* begin Task input *

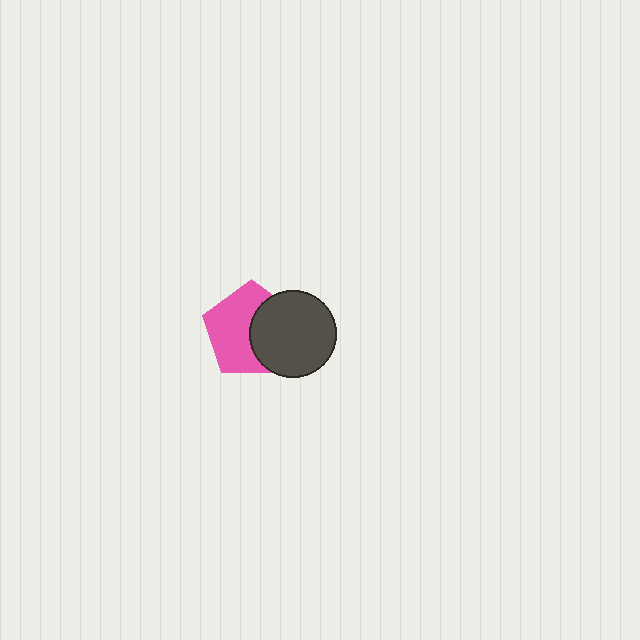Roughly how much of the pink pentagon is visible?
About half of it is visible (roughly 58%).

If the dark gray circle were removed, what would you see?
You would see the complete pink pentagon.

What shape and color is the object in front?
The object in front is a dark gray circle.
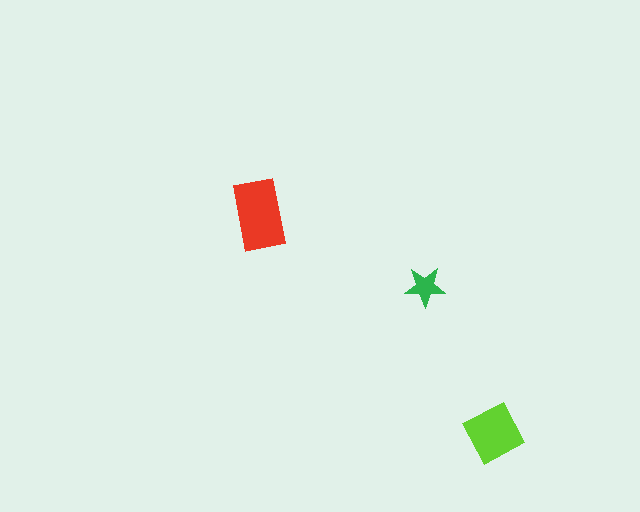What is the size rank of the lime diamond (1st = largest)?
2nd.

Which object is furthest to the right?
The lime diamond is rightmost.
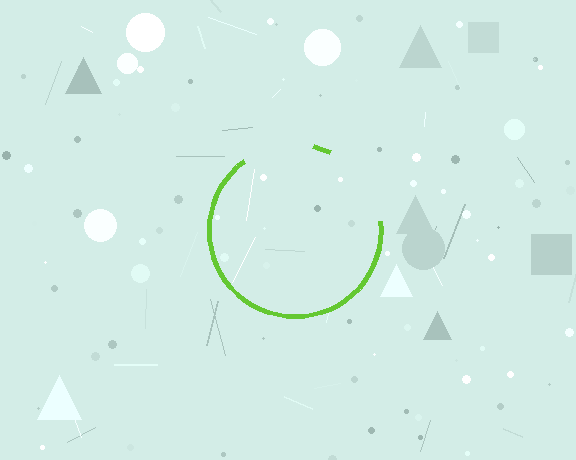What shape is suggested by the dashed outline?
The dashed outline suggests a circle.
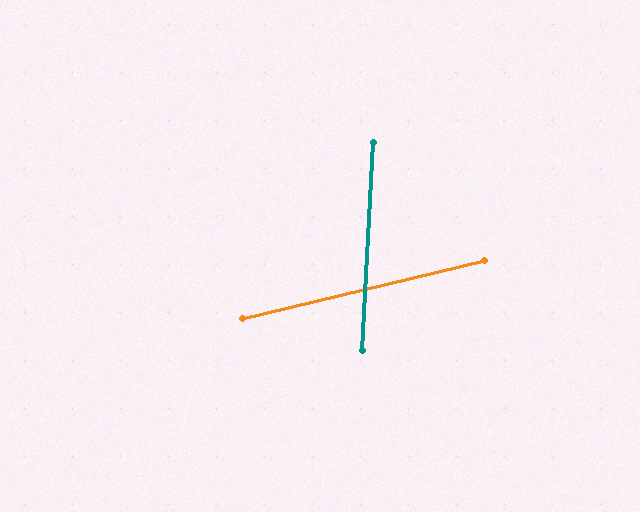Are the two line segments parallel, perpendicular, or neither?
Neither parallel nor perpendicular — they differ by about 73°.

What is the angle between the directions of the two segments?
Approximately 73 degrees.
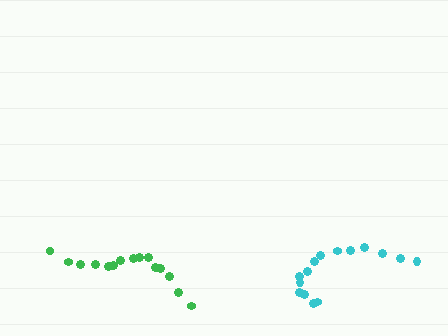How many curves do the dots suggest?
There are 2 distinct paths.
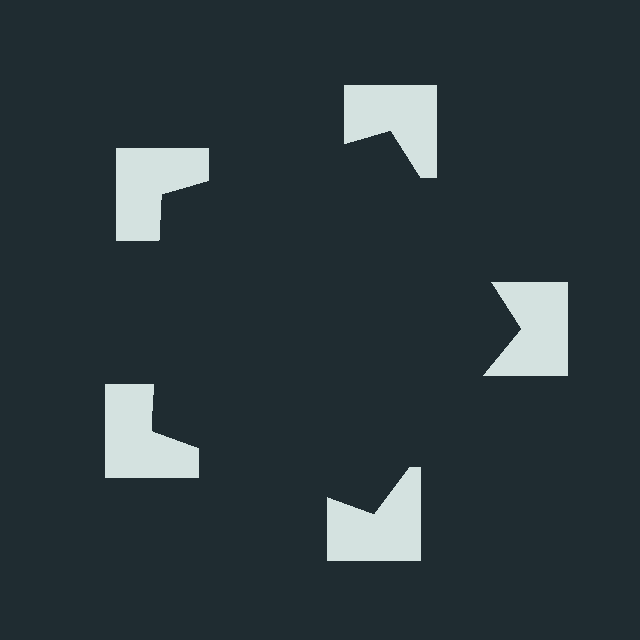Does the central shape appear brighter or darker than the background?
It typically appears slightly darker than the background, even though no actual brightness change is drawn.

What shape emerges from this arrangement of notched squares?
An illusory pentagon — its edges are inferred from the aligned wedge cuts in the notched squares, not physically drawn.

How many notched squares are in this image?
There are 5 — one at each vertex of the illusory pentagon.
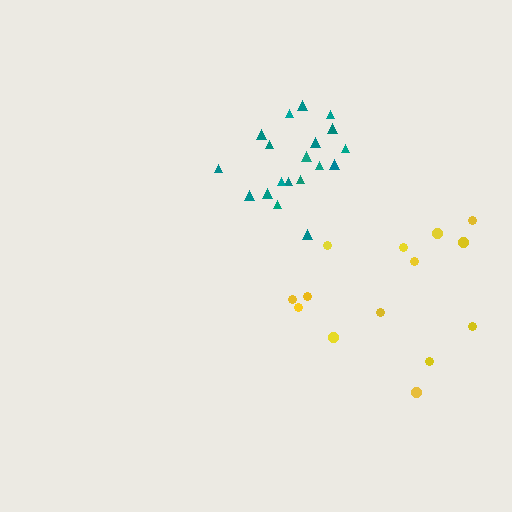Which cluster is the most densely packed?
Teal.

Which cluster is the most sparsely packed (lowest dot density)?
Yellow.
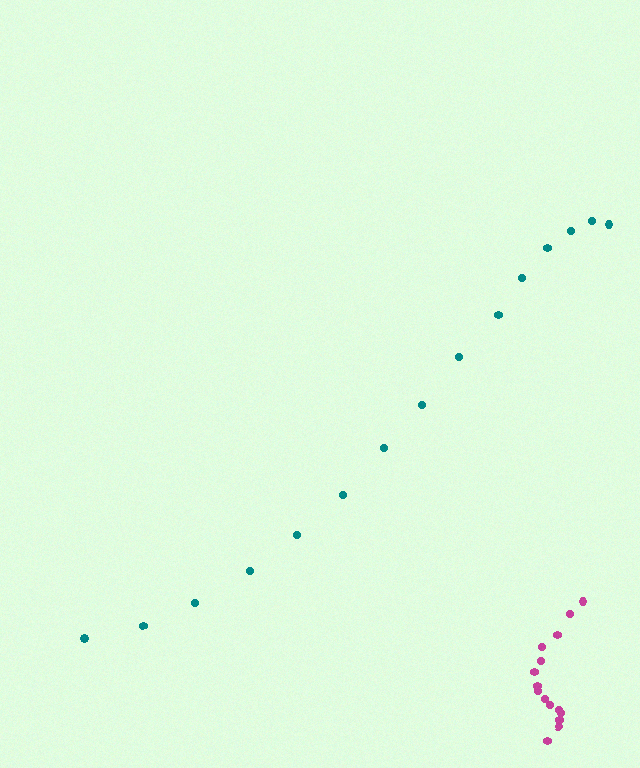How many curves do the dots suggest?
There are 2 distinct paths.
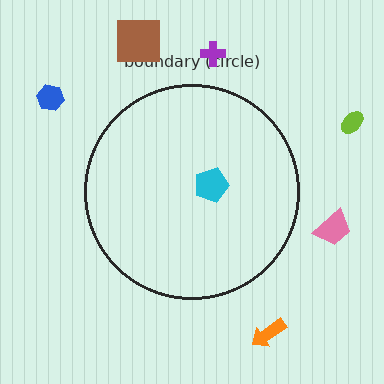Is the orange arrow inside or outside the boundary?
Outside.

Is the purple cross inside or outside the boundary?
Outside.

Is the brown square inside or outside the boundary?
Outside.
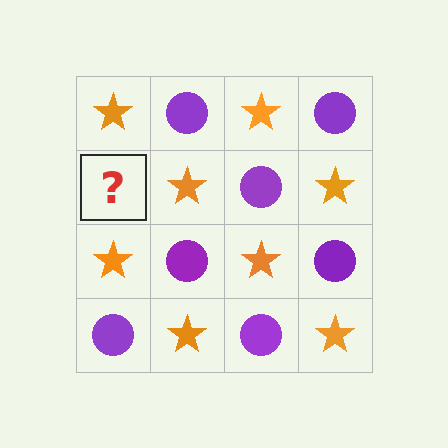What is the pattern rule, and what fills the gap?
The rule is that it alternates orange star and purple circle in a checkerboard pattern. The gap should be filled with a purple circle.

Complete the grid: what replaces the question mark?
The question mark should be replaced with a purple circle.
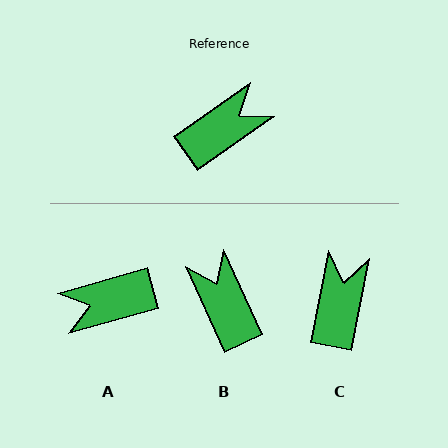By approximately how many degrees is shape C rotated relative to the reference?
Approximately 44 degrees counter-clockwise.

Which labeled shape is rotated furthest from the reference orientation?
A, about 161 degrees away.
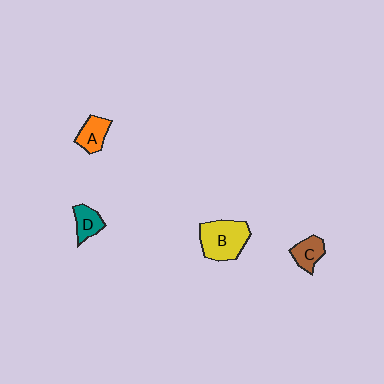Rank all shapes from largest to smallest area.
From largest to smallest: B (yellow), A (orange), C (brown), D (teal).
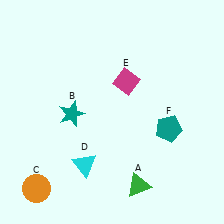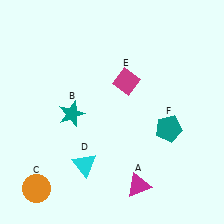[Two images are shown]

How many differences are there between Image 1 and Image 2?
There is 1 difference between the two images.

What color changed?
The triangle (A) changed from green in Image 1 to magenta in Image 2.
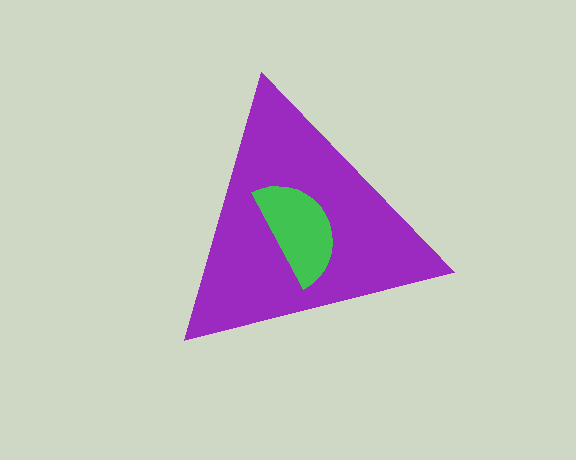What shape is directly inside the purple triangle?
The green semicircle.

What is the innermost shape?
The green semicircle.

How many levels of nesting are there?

* end Task input *

Reproduce the data word for word, excluding its pictures.

### Correct answer
Roughly how much of the pink pentagon is visible?
About half of it is visible (roughly 58%).

If the dark gray circle were removed, what would you see?
You would see the complete pink pentagon.

What shape and color is the object in front?
The object in front is a dark gray circle.
What is the size rank of the lime diamond (1st = largest)?
2nd.

Which object is furthest to the right?
The lime diamond is rightmost.
What shape is suggested by the dashed outline?
The dashed outline suggests a circle.
Are the two line segments parallel, perpendicular, or neither?
Neither parallel nor perpendicular — they differ by about 73°.

What is the angle between the directions of the two segments?
Approximately 73 degrees.
How many curves do the dots suggest?
There are 2 distinct paths.
Does the central shape appear brighter or darker than the background?
It typically appears slightly darker than the background, even though no actual brightness change is drawn.

What shape emerges from this arrangement of notched squares?
An illusory pentagon — its edges are inferred from the aligned wedge cuts in the notched squares, not physically drawn.

How many notched squares are in this image?
There are 5 — one at each vertex of the illusory pentagon.
Which cluster is the most densely packed?
Teal.

Which cluster is the most sparsely packed (lowest dot density)?
Yellow.
How many curves do the dots suggest?
There are 2 distinct paths.
Is the orange arrow inside or outside the boundary?
Outside.

Is the purple cross inside or outside the boundary?
Outside.

Is the brown square inside or outside the boundary?
Outside.
What is the pattern rule, and what fills the gap?
The rule is that it alternates orange star and purple circle in a checkerboard pattern. The gap should be filled with a purple circle.

Complete the grid: what replaces the question mark?
The question mark should be replaced with a purple circle.
By approximately how many degrees is shape C rotated relative to the reference?
Approximately 44 degrees counter-clockwise.

Which labeled shape is rotated furthest from the reference orientation?
A, about 161 degrees away.
Rank all shapes from largest to smallest area.
From largest to smallest: B (yellow), A (orange), C (brown), D (teal).
[Two images are shown]

How many differences are there between Image 1 and Image 2?
There is 1 difference between the two images.

What color changed?
The triangle (A) changed from green in Image 1 to magenta in Image 2.
What shape is directly inside the purple triangle?
The green semicircle.

What is the innermost shape?
The green semicircle.

How many levels of nesting are there?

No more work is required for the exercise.